(Generated shape exercises)
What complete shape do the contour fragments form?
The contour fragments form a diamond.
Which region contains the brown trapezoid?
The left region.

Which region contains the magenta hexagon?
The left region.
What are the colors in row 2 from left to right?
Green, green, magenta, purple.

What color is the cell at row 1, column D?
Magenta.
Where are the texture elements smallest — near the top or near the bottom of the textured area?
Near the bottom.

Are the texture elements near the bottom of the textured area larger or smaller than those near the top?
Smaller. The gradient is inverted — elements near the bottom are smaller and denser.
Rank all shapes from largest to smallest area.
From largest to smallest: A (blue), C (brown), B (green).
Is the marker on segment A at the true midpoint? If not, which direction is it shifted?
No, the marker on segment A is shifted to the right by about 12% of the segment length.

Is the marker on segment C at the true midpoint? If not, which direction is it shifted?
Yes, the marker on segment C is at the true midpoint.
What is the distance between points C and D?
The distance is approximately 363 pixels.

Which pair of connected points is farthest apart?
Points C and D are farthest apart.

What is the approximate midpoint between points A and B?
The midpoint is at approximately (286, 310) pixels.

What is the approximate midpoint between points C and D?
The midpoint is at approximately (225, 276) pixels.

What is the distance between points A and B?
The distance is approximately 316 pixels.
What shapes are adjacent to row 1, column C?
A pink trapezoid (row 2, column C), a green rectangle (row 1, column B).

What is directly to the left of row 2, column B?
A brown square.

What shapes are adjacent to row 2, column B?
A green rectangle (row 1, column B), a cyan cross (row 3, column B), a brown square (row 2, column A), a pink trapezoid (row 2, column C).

**What to work on:**
From the line with "Are the texture elements near" to the last line of the material, give every line again exactly, and only those lines.

**Solution:**
Are the texture elements near the bottom of the textured area larger or smaller than those near the top?
Smaller. The gradient is inverted — elements near the bottom are smaller and denser.
Rank all shapes from largest to smallest area.
From largest to smallest: A (blue), C (brown), B (green).
Is the marker on segment A at the true midpoint? If not, which direction is it shifted?
No, the marker on segment A is shifted to the right by about 12% of the segment length.

Is the marker on segment C at the true midpoint? If not, which direction is it shifted?
Yes, the marker on segment C is at the true midpoint.
What is the distance between points C and D?
The distance is approximately 363 pixels.

Which pair of connected points is farthest apart?
Points C and D are farthest apart.

What is the approximate midpoint between points A and B?
The midpoint is at approximately (286, 310) pixels.

What is the approximate midpoint between points C and D?
The midpoint is at approximately (225, 276) pixels.

What is the distance between points A and B?
The distance is approximately 316 pixels.
What shapes are adjacent to row 1, column C?
A pink trapezoid (row 2, column C), a green rectangle (row 1, column B).

What is directly to the left of row 2, column B?
A brown square.

What shapes are adjacent to row 2, column B?
A green rectangle (row 1, column B), a cyan cross (row 3, column B), a brown square (row 2, column A), a pink trapezoid (row 2, column C).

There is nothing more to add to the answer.